THE REQUEST
Retype, without alteration, each line from the line containing "List all triangles from largest to smallest." to the final line of the records.

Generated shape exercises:

## start

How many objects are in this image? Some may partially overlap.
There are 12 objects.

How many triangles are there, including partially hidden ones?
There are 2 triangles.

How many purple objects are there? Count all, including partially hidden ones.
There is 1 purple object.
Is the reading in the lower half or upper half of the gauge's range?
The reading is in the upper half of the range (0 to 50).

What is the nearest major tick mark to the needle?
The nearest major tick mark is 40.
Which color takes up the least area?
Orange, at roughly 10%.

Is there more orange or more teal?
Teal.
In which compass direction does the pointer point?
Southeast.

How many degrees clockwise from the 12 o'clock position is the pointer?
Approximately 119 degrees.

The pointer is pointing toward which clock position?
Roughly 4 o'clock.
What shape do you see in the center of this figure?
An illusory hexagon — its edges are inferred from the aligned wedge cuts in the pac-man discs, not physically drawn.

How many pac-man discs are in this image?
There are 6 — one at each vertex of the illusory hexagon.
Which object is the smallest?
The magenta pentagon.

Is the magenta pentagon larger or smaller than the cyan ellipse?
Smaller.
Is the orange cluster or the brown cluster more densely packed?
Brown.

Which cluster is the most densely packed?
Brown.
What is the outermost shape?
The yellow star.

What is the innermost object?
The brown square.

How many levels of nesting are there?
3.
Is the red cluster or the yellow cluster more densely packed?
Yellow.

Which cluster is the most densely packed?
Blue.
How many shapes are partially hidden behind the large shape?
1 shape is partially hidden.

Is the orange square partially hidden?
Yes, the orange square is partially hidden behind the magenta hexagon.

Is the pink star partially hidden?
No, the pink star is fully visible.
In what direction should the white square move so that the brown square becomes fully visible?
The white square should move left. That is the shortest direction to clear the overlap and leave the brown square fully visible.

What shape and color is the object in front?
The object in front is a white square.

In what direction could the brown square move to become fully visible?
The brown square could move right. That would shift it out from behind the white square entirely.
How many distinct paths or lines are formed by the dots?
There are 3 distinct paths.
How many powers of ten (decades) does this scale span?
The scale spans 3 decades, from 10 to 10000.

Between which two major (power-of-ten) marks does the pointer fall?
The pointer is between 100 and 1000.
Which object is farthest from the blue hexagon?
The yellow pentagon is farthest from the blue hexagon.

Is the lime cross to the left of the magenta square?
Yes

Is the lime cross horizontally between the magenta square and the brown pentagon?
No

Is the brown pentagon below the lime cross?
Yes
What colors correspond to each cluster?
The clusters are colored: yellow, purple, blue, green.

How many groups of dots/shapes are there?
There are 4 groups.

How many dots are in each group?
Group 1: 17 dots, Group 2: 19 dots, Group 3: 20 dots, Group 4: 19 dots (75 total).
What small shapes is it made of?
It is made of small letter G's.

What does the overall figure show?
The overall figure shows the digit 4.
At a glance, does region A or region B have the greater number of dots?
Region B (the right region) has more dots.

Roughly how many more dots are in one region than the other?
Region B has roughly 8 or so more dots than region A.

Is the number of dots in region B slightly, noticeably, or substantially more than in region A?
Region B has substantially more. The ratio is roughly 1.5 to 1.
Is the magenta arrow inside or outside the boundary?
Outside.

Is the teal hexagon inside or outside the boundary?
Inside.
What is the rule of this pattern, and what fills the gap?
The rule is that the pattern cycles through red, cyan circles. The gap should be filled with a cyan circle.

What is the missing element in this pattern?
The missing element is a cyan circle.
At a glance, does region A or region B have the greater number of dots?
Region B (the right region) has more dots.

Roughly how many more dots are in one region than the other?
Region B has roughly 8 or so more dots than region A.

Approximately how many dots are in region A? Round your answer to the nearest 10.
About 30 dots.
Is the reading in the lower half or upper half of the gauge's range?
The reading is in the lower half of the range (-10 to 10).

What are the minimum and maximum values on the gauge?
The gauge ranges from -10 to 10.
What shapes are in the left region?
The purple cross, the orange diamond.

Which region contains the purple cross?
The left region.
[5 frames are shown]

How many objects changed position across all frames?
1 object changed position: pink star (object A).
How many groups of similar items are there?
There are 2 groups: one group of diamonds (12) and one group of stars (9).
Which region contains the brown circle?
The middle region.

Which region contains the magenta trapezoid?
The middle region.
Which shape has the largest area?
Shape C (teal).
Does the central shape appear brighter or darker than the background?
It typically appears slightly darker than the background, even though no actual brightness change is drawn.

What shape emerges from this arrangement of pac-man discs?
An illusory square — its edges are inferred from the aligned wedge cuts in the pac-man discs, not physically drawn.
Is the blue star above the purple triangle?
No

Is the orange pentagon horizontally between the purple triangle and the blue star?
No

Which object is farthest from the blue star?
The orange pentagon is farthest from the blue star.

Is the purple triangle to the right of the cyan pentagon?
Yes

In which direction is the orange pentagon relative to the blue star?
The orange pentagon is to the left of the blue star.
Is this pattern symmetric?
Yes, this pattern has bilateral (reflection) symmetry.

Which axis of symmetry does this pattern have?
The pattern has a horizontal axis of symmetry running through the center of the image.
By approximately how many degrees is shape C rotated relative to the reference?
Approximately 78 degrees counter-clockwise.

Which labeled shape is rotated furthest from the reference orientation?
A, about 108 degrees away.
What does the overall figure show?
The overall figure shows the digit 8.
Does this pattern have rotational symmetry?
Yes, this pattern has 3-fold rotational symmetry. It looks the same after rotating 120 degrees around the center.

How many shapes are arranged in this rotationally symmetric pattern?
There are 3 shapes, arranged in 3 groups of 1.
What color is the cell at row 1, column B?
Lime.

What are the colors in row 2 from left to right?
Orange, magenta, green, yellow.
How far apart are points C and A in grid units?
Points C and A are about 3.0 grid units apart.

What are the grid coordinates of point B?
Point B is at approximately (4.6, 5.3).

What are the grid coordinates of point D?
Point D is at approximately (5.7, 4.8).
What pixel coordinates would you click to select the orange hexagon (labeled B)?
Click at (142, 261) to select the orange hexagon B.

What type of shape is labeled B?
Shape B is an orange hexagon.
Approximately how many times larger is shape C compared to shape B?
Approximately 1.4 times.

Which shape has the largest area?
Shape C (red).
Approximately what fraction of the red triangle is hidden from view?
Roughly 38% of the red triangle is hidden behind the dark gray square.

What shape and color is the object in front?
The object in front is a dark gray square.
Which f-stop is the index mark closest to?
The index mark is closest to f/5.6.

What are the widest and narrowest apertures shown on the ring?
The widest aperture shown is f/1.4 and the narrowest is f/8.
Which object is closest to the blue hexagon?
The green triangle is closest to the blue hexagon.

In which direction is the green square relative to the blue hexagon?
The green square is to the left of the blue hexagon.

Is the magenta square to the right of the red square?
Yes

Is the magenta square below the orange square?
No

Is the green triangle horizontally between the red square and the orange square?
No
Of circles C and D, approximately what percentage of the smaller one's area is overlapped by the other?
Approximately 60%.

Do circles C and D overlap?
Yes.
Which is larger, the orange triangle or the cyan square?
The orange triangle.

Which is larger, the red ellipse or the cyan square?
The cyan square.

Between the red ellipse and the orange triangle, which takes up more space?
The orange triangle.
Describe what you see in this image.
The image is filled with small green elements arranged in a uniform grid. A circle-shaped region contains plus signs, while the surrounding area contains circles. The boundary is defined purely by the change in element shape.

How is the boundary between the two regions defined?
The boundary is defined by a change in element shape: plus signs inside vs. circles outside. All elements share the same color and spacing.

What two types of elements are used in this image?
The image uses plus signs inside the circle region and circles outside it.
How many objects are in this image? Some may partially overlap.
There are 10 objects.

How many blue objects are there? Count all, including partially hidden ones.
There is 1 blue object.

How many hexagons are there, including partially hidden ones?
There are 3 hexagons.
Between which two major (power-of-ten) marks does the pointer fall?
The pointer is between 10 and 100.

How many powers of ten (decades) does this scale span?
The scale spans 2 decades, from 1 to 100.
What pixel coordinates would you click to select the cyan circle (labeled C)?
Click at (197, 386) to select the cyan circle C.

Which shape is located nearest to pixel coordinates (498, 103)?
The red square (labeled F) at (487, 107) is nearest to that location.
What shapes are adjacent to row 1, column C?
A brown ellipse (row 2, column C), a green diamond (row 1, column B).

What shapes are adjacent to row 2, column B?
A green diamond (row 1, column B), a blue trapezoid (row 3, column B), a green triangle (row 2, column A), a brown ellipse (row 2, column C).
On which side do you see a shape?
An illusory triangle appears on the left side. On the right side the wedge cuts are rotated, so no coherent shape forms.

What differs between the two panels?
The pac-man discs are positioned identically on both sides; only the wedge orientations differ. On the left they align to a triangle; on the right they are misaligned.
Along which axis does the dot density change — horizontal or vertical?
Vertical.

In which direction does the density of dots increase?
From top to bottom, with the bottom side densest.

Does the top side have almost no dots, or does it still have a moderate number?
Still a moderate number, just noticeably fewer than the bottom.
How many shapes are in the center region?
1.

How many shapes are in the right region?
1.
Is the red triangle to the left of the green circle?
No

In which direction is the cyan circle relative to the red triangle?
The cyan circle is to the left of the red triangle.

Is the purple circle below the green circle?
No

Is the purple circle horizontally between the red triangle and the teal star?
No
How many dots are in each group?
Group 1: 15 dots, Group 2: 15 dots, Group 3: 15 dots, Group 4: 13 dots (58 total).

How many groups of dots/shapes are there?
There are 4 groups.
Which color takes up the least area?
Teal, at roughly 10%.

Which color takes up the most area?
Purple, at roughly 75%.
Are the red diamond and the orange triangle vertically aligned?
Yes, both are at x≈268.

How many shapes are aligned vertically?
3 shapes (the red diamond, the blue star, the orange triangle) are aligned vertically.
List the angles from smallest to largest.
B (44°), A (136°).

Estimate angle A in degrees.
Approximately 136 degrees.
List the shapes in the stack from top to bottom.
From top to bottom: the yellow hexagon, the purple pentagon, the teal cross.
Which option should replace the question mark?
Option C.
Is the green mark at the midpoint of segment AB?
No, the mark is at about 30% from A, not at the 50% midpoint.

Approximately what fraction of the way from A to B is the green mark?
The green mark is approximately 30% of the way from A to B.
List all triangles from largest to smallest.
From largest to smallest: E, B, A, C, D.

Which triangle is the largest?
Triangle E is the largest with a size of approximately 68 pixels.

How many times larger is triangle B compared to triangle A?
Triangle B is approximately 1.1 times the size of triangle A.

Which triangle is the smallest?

## end

RESULT OF THIS TASK
List all triangles from largest to smallest.
From largest to smallest: E, B, A, C, D.

Which triangle is the largest?
Triangle E is the largest with a size of approximately 68 pixels.

How many times larger is triangle B compared to triangle A?
Triangle B is approximately 1.1 times the size of triangle A.

Which triangle is the smallest?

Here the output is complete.